- _Work to complete_
Transcribe all of the material exactly, except for its pictures.

- _Task data_
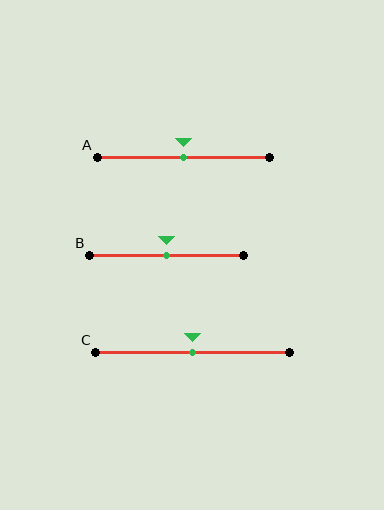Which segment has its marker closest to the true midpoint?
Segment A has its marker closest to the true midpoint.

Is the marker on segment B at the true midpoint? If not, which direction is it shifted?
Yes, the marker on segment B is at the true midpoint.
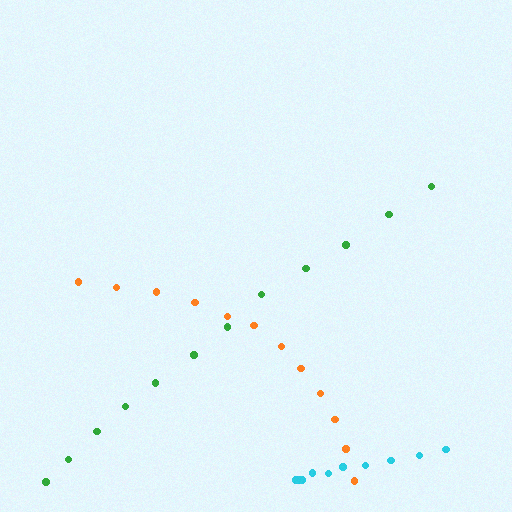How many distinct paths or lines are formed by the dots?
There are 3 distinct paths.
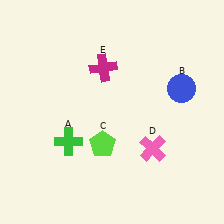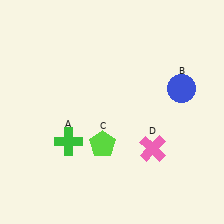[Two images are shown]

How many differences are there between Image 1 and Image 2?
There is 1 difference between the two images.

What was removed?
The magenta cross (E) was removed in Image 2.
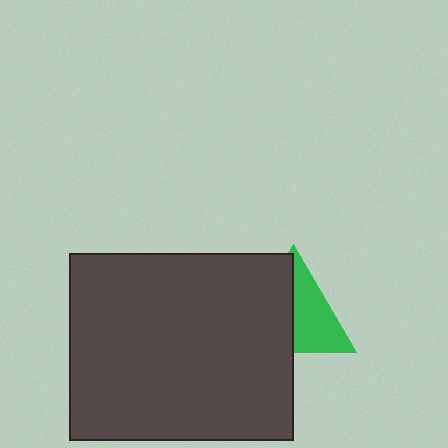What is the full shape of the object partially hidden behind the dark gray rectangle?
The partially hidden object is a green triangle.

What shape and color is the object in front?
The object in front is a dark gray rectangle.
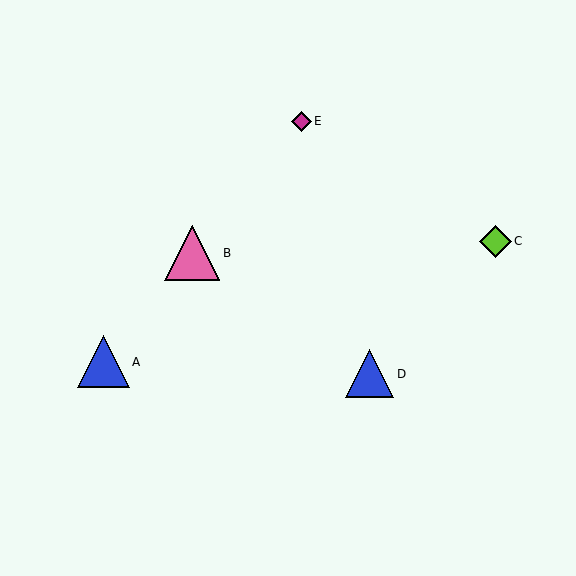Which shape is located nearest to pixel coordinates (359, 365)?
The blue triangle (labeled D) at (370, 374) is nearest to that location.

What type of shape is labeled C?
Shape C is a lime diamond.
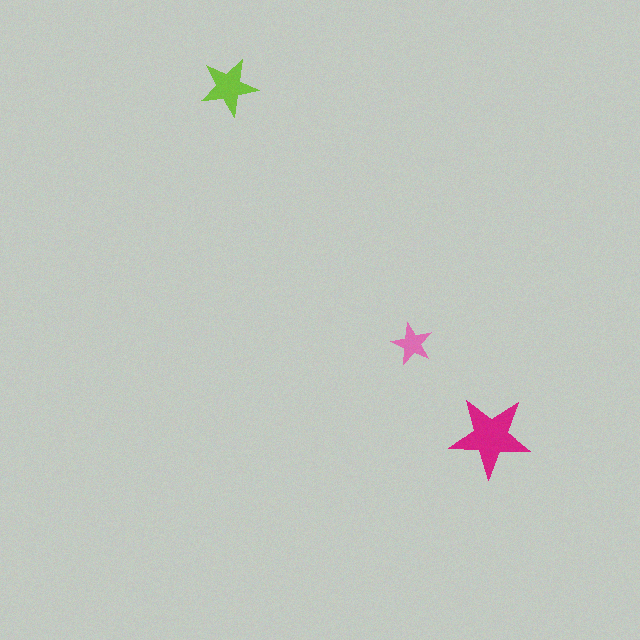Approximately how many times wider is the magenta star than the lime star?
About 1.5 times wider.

- _Written answer_
Which segment has its marker closest to the true midpoint?
Segment A has its marker closest to the true midpoint.

Is the marker on segment B at the true midpoint? If not, which direction is it shifted?
Yes, the marker on segment B is at the true midpoint.
How many distinct paths or lines are formed by the dots?
There are 3 distinct paths.
[Two images are shown]

How many differences are there between Image 1 and Image 2?
There is 1 difference between the two images.

What was removed?
The magenta cross (E) was removed in Image 2.
What is the full shape of the object partially hidden behind the dark gray rectangle?
The partially hidden object is a green triangle.

What shape and color is the object in front?
The object in front is a dark gray rectangle.
Which shape is located nearest to pixel coordinates (359, 365)?
The blue triangle (labeled D) at (370, 374) is nearest to that location.

What type of shape is labeled C?
Shape C is a lime diamond.
Approximately how many times wider is the magenta star than the lime star?
About 1.5 times wider.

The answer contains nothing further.